# [Exercise directions]
Omit all pictures. Copy exactly the lines from the line containing "Between which two" to the end of the listing, with both ends included.
------
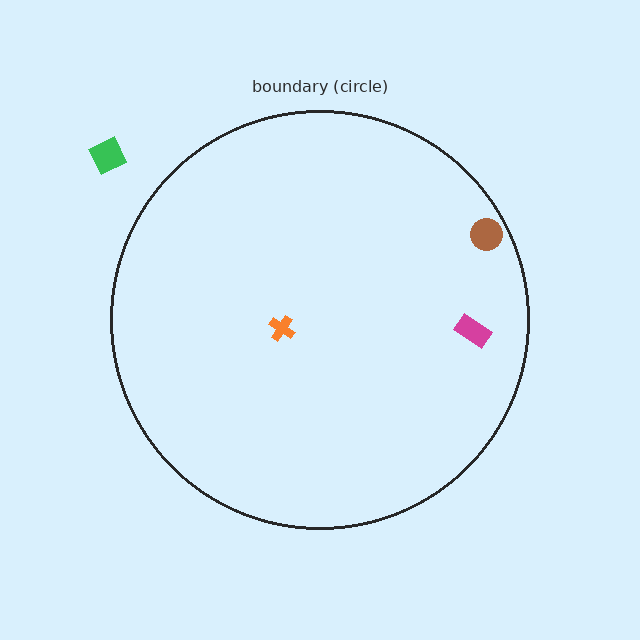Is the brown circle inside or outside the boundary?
Inside.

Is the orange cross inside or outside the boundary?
Inside.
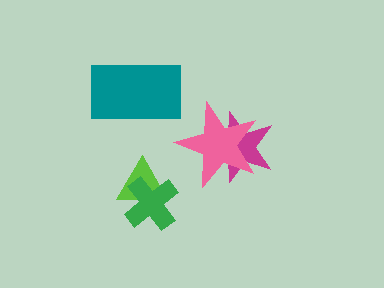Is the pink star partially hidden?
No, no other shape covers it.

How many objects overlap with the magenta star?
1 object overlaps with the magenta star.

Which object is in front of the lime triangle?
The green cross is in front of the lime triangle.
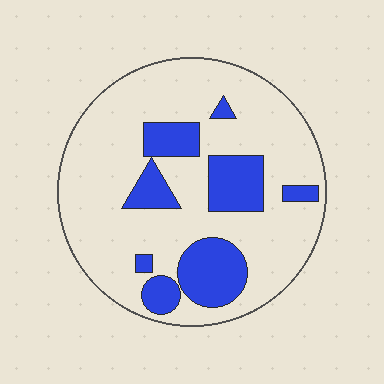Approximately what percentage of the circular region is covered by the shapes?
Approximately 25%.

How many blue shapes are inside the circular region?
8.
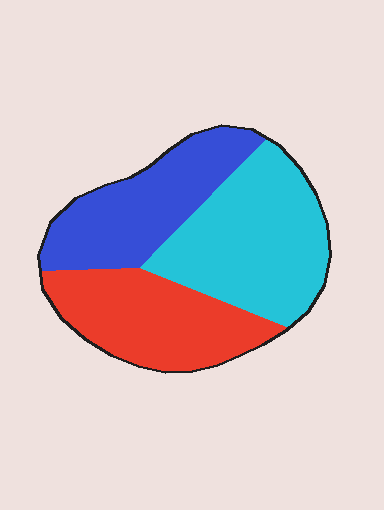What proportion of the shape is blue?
Blue takes up between a quarter and a half of the shape.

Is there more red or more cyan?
Cyan.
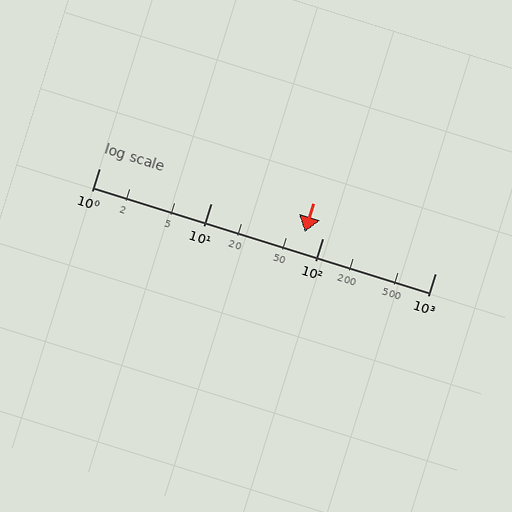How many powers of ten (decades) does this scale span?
The scale spans 3 decades, from 1 to 1000.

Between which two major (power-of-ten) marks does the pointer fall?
The pointer is between 10 and 100.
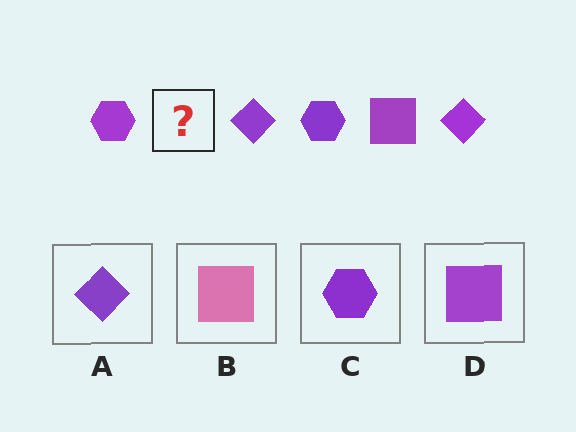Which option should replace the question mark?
Option D.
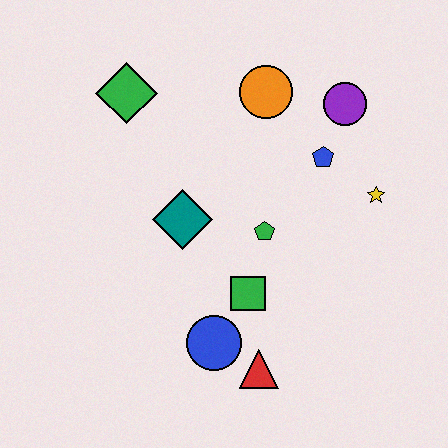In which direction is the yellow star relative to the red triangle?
The yellow star is above the red triangle.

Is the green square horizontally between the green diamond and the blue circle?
No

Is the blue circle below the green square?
Yes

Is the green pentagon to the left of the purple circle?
Yes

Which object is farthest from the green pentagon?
The green diamond is farthest from the green pentagon.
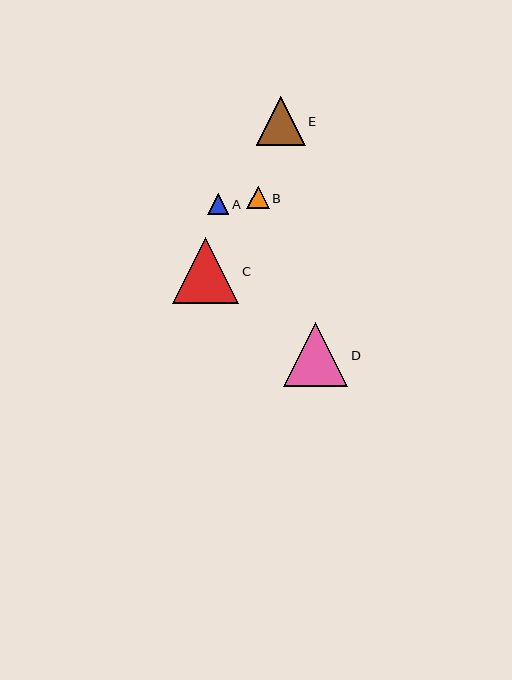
------
# [Answer]
Between which two major (power-of-ten) marks does the pointer fall?
The pointer is between 10 and 100.
Which option should replace the question mark?
Option D.
In which direction is the yellow star relative to the red triangle?
The yellow star is above the red triangle.

Is the green square horizontally between the green diamond and the blue circle?
No

Is the blue circle below the green square?
Yes

Is the green pentagon to the left of the purple circle?
Yes

Which object is farthest from the green pentagon?
The green diamond is farthest from the green pentagon.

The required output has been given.